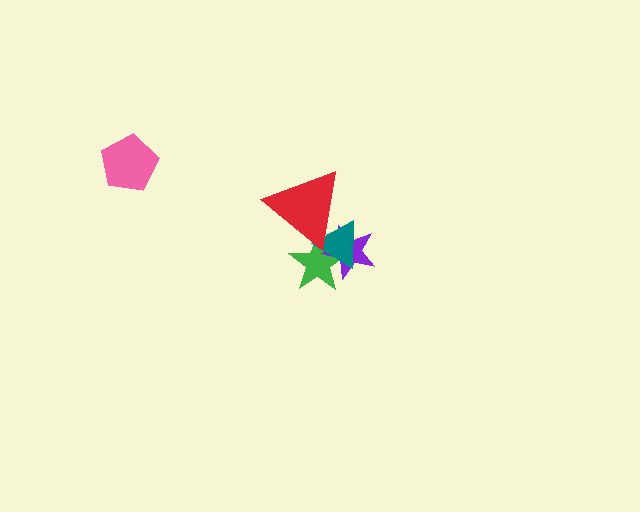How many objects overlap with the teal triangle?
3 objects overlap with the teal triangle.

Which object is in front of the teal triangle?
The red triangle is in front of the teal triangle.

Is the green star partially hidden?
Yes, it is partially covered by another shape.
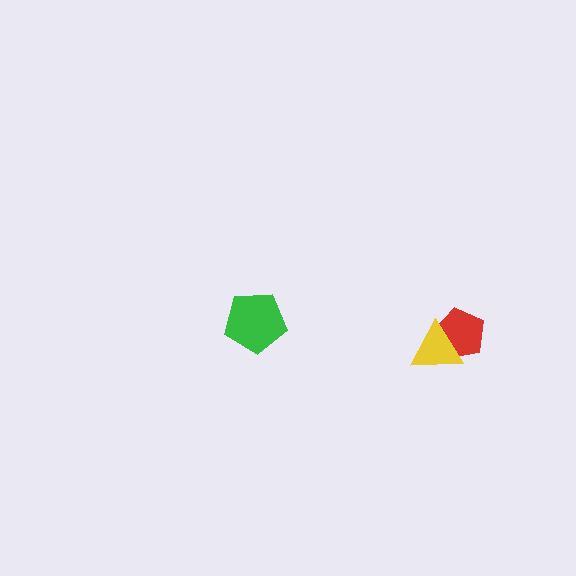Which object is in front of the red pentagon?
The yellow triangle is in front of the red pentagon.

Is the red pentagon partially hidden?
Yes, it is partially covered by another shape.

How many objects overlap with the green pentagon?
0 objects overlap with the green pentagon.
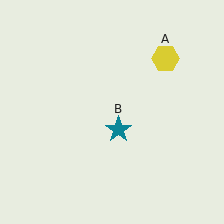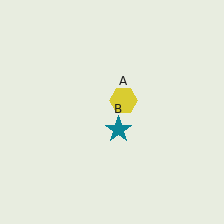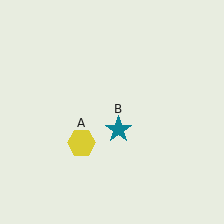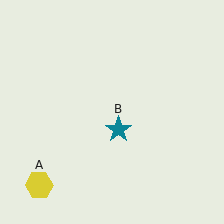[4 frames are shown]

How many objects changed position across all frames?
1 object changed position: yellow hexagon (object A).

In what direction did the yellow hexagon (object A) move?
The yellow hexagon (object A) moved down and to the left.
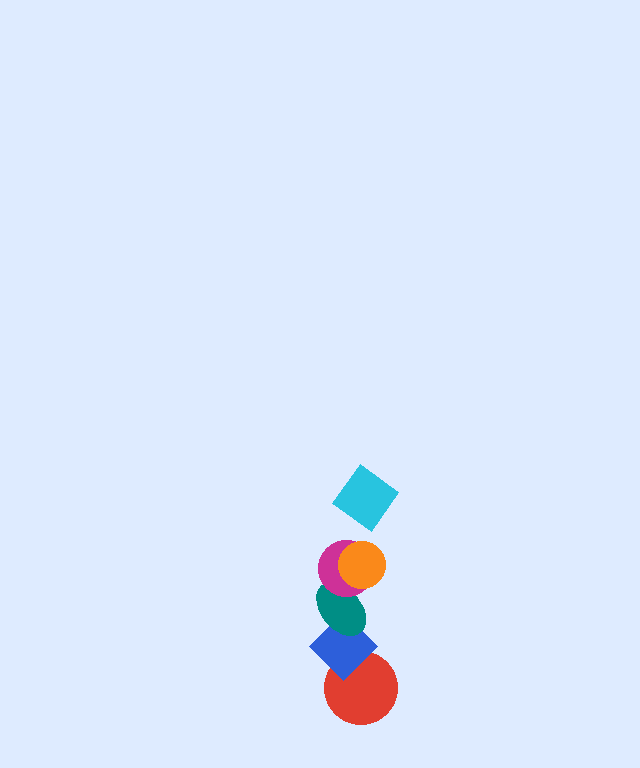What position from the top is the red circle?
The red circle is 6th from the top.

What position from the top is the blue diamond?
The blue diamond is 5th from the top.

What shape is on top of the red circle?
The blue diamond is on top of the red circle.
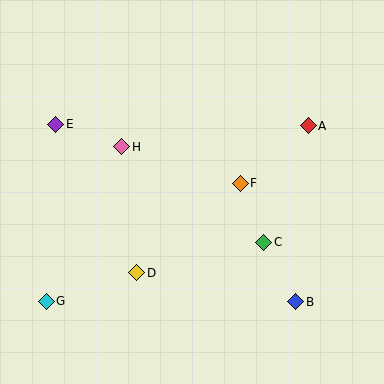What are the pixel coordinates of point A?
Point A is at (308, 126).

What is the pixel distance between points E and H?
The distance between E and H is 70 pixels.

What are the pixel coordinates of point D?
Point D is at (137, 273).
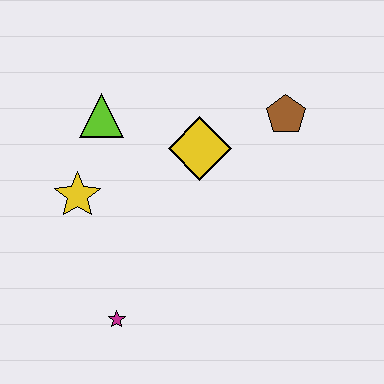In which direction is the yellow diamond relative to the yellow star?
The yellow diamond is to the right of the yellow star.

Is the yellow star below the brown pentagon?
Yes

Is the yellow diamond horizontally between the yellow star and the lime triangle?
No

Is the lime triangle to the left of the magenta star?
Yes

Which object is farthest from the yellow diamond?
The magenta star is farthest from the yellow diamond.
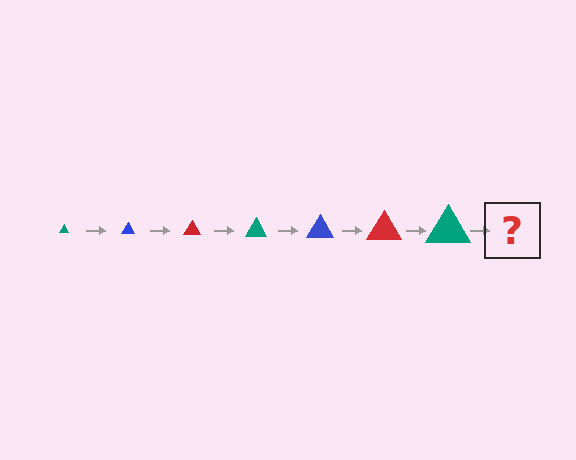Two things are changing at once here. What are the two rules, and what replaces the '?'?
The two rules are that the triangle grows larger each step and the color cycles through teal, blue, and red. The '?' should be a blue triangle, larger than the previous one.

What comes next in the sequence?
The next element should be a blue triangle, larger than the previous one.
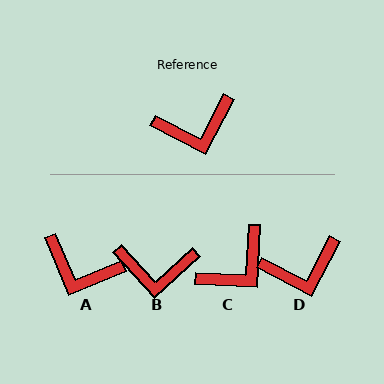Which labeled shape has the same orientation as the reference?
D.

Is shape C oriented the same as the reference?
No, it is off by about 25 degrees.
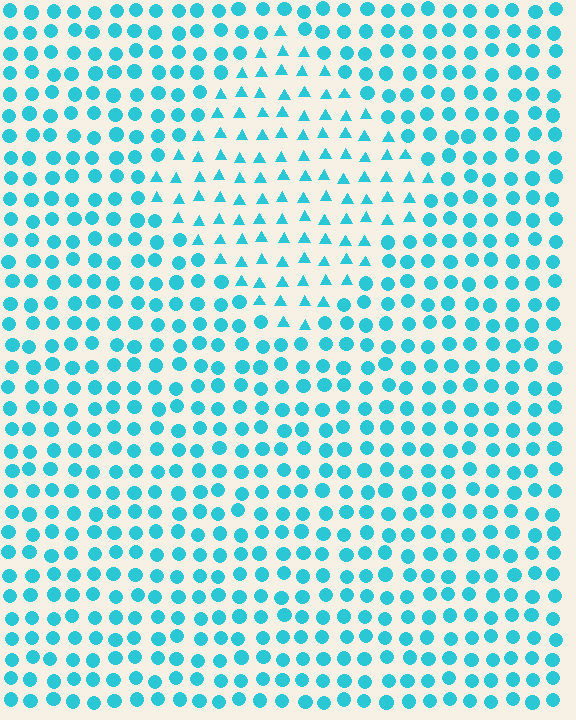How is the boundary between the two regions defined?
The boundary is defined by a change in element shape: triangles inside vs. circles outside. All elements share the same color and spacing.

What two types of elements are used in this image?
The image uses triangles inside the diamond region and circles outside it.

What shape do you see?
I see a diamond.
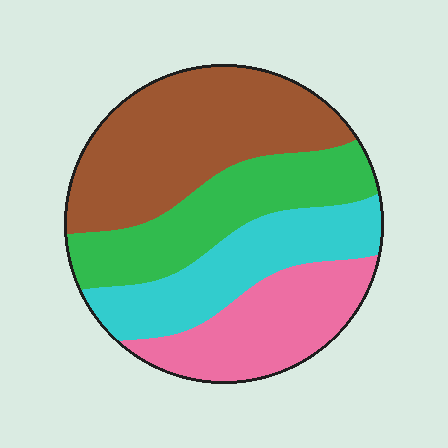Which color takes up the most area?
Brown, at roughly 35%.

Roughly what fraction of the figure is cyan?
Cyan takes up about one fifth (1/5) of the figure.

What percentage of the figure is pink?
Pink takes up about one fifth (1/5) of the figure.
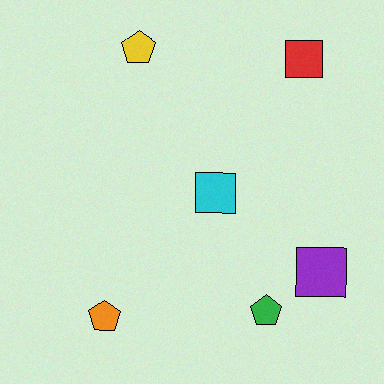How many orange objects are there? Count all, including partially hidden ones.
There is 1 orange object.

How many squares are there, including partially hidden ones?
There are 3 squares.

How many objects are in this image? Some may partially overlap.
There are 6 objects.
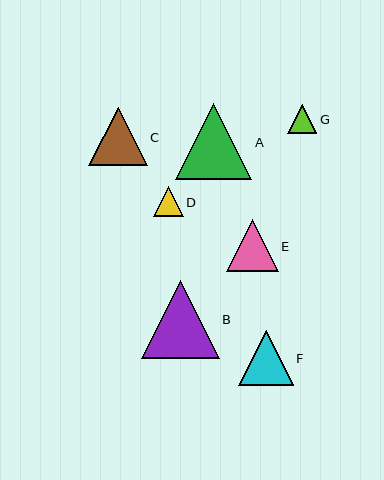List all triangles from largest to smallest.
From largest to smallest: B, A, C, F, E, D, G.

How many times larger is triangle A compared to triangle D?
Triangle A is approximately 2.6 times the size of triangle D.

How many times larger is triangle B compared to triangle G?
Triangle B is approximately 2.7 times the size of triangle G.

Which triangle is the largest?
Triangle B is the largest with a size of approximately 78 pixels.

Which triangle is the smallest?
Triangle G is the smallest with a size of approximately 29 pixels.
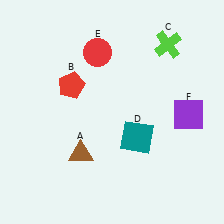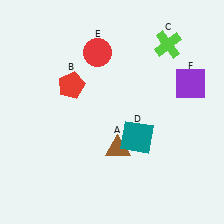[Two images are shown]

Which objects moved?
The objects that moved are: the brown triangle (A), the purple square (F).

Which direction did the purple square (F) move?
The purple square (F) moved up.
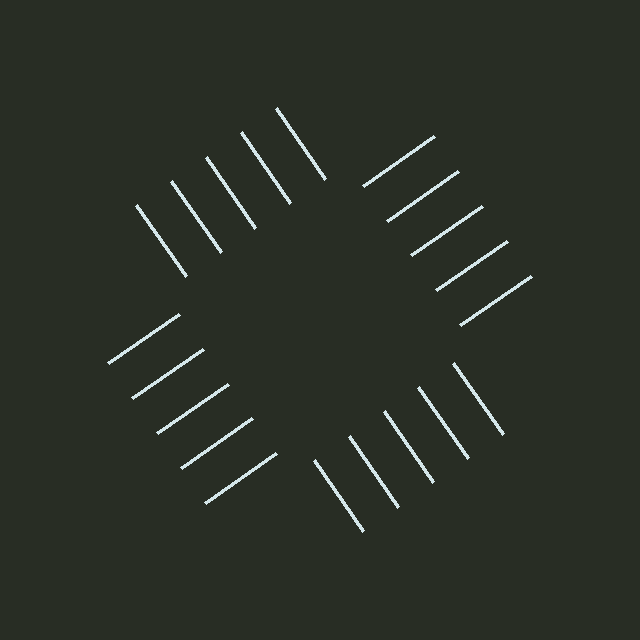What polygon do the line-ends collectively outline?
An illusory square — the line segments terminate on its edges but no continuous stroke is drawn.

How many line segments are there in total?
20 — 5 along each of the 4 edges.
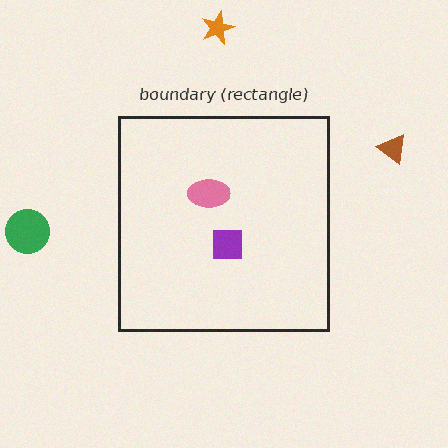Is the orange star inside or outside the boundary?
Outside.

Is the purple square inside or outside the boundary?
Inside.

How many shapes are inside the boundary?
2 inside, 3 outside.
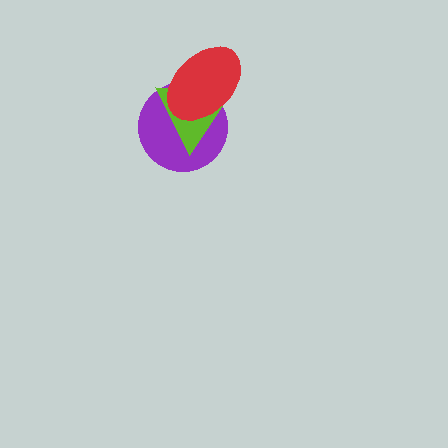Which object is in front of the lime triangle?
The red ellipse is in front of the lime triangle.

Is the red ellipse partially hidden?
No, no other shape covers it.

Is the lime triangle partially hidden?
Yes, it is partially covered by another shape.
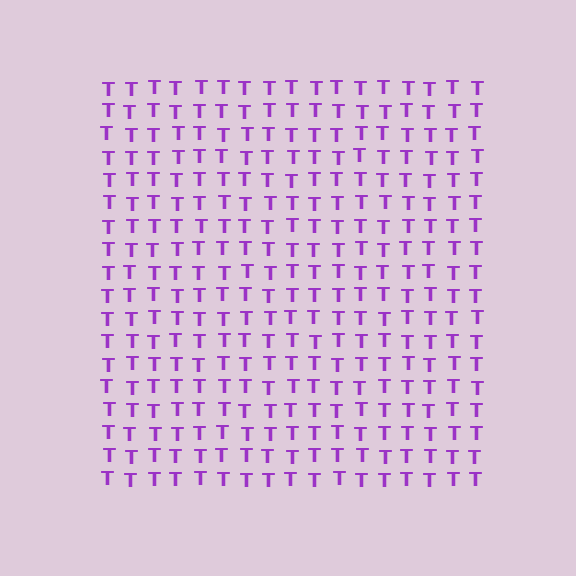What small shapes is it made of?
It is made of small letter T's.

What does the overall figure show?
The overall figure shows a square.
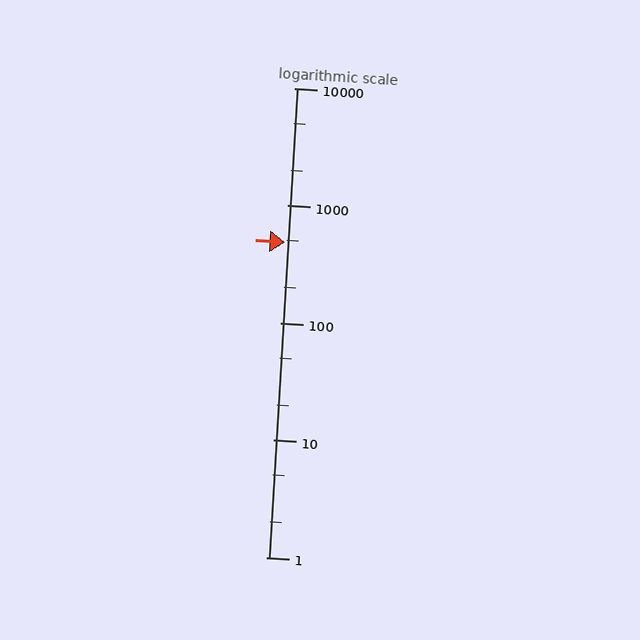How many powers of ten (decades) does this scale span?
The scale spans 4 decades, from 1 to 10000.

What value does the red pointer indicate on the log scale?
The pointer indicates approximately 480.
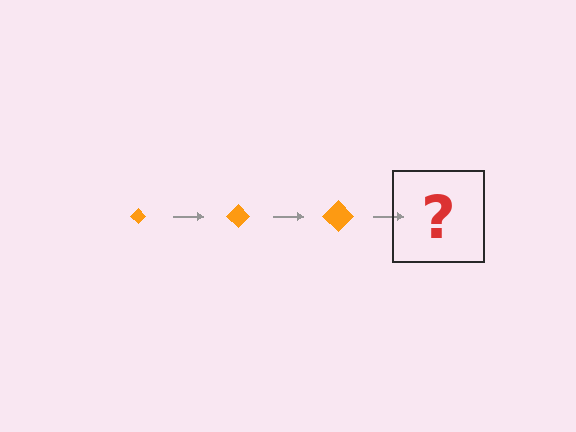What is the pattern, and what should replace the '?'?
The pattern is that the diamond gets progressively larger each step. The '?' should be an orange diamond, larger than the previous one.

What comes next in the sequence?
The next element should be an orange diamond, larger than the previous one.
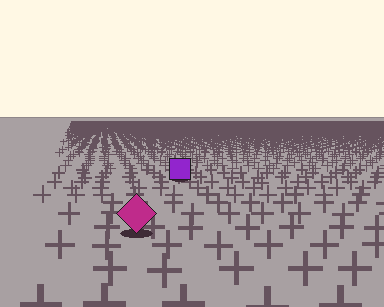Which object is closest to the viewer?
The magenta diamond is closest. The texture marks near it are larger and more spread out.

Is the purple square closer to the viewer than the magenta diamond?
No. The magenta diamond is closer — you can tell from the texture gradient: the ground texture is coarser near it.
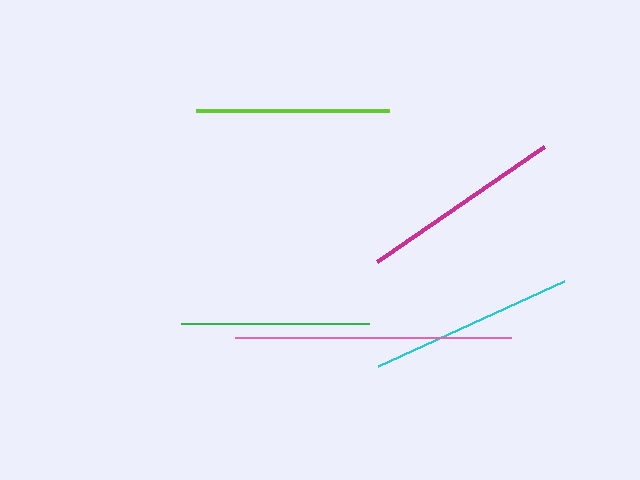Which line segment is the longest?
·····
Output the records above exactly; leave out the pictures.

**SOLUTION**:
How many objects overlap with the teal triangle?
3 objects overlap with the teal triangle.

Which object is in front of the teal triangle?
The red triangle is in front of the teal triangle.

Is the green star partially hidden?
Yes, it is partially covered by another shape.
Which object is in front of the red pentagon?
The yellow triangle is in front of the red pentagon.

Is the red pentagon partially hidden?
Yes, it is partially covered by another shape.

How many objects overlap with the green pentagon?
0 objects overlap with the green pentagon.
[4 frames are shown]

How many objects changed position across all frames?
1 object changed position: yellow hexagon (object A).

In what direction did the yellow hexagon (object A) move?
The yellow hexagon (object A) moved down and to the left.
What position from the top is the red circle?
The red circle is 6th from the top.

What position from the top is the blue diamond?
The blue diamond is 5th from the top.

What shape is on top of the red circle?
The blue diamond is on top of the red circle.
What are the pixel coordinates of point A?
Point A is at (308, 126).

What is the pixel distance between points E and H?
The distance between E and H is 70 pixels.

What are the pixel coordinates of point D?
Point D is at (137, 273).
In which direction is the yellow diamond relative to the yellow star?
The yellow diamond is to the right of the yellow star.

Is the yellow star below the brown pentagon?
Yes

Is the yellow diamond horizontally between the yellow star and the lime triangle?
No

Is the lime triangle to the left of the magenta star?
Yes

Which object is farthest from the yellow diamond?
The magenta star is farthest from the yellow diamond.
Two things are changing at once here. What are the two rules, and what replaces the '?'?
The two rules are that the triangle grows larger each step and the color cycles through teal, blue, and red. The '?' should be a blue triangle, larger than the previous one.

What comes next in the sequence?
The next element should be a blue triangle, larger than the previous one.
Which labeled shape has the same orientation as the reference?
D.

Is shape C oriented the same as the reference?
No, it is off by about 25 degrees.
How is the boundary between the two regions defined?
The boundary is defined by a change in element shape: triangles inside vs. circles outside. All elements share the same color and spacing.

What two types of elements are used in this image?
The image uses triangles inside the diamond region and circles outside it.

What shape do you see?
I see a diamond.
Which color takes up the most area?
Brown, at roughly 35%.

Roughly what fraction of the figure is cyan?
Cyan takes up about one fifth (1/5) of the figure.

What percentage of the figure is pink?
Pink takes up about one fifth (1/5) of the figure.
How many orange objects are there? Count all, including partially hidden ones.
There is 1 orange object.

How many squares are there, including partially hidden ones?
There are 3 squares.

How many objects are in this image? Some may partially overlap.
There are 6 objects.
List all triangles from largest to smallest.
From largest to smallest: B, A, C, F, E, D, G.

How many times larger is triangle A compared to triangle D?
Triangle A is approximately 2.6 times the size of triangle D.

How many times larger is triangle B compared to triangle G?
Triangle B is approximately 2.7 times the size of triangle G.

Which triangle is the largest?
Triangle B is the largest with a size of approximately 78 pixels.

Which triangle is the smallest?
Triangle G is the smallest with a size of approximately 29 pixels.
[Two images are shown]

Which objects moved?
The objects that moved are: the brown triangle (A), the purple square (F).

Which direction did the purple square (F) move?
The purple square (F) moved up.
What polygon do the line-ends collectively outline?
An illusory square — the line segments terminate on its edges but no continuous stroke is drawn.

How many line segments are there in total?
20 — 5 along each of the 4 edges.
Is the orange star inside or outside the boundary?
Outside.

Is the purple square inside or outside the boundary?
Inside.

How many shapes are inside the boundary?
2 inside, 3 outside.
Which object is in front of the lime triangle?
The red ellipse is in front of the lime triangle.

Is the red ellipse partially hidden?
No, no other shape covers it.

Is the lime triangle partially hidden?
Yes, it is partially covered by another shape.
What small shapes is it made of?
It is made of small letter T's.

What does the overall figure show?
The overall figure shows a square.
How many powers of ten (decades) does this scale span?
The scale spans 4 decades, from 1 to 10000.

What value does the red pointer indicate on the log scale?
The pointer indicates approximately 480.
What is the pattern, and what should replace the '?'?
The pattern is that the diamond gets progressively larger each step. The '?' should be an orange diamond, larger than the previous one.

What comes next in the sequence?
The next element should be an orange diamond, larger than the previous one.
Which object is closest to the viewer?
The magenta diamond is closest. The texture marks near it are larger and more spread out.

Is the purple square closer to the viewer than the magenta diamond?
No. The magenta diamond is closer — you can tell from the texture gradient: the ground texture is coarser near it.
Which line segment is the longest?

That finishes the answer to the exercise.